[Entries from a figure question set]

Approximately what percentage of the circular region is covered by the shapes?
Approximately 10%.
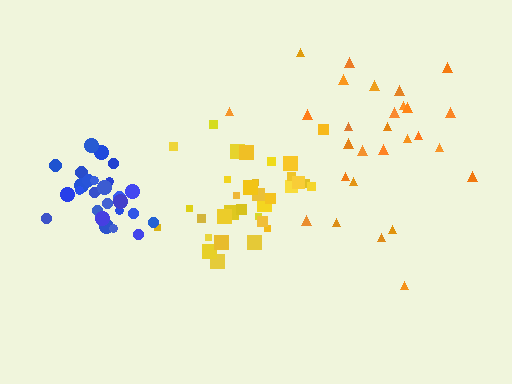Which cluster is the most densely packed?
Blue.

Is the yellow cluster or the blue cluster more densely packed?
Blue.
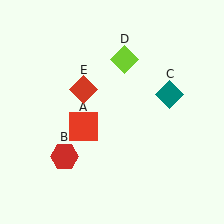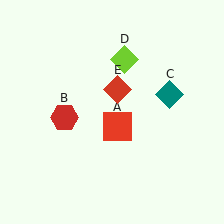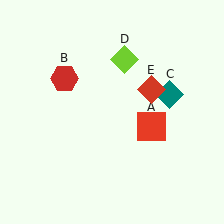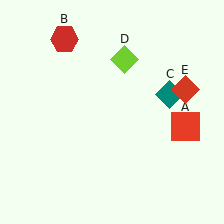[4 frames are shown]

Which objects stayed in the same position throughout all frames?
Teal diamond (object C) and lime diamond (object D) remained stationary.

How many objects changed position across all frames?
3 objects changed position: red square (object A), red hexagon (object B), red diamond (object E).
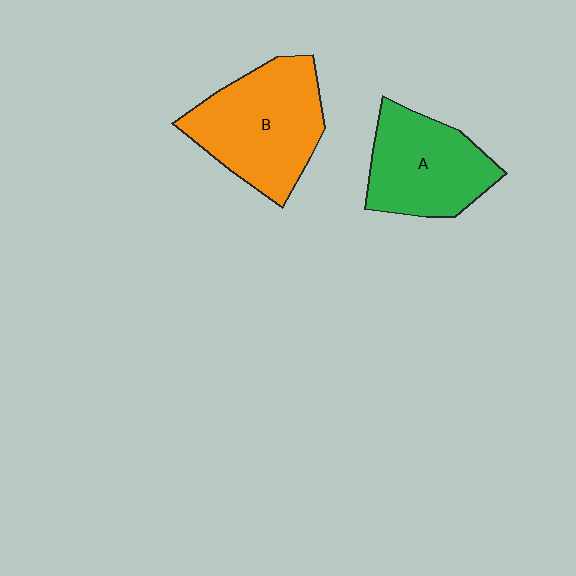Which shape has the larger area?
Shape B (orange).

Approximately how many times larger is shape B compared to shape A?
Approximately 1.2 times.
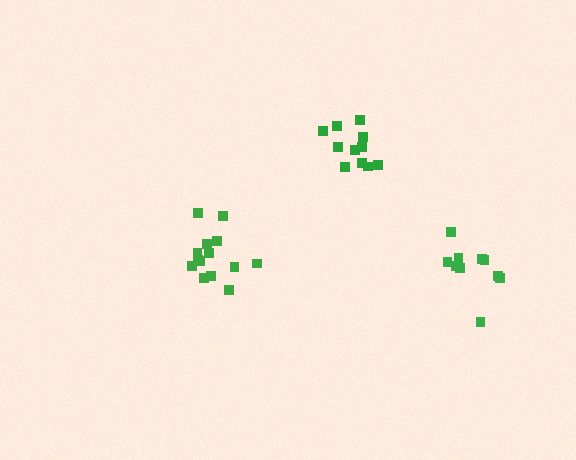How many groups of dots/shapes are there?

◆ **Written task**
Print each record exactly as it stands, leaving the images out.

◆ **The response**
Approximately what percentage of the circular region is covered by the shapes?
Approximately 10%.
Which cluster is the most densely packed?
Blue.

Is the yellow cluster or the blue cluster more densely packed?
Blue.
[4 frames are shown]

Which objects stayed in the same position throughout all frames?
Teal diamond (object C) and lime diamond (object D) remained stationary.

How many objects changed position across all frames?
3 objects changed position: red square (object A), red hexagon (object B), red diamond (object E).
Which shape has the larger area?
Shape B (orange).

Approximately how many times larger is shape B compared to shape A?
Approximately 1.2 times.
How many groups of dots/shapes are there?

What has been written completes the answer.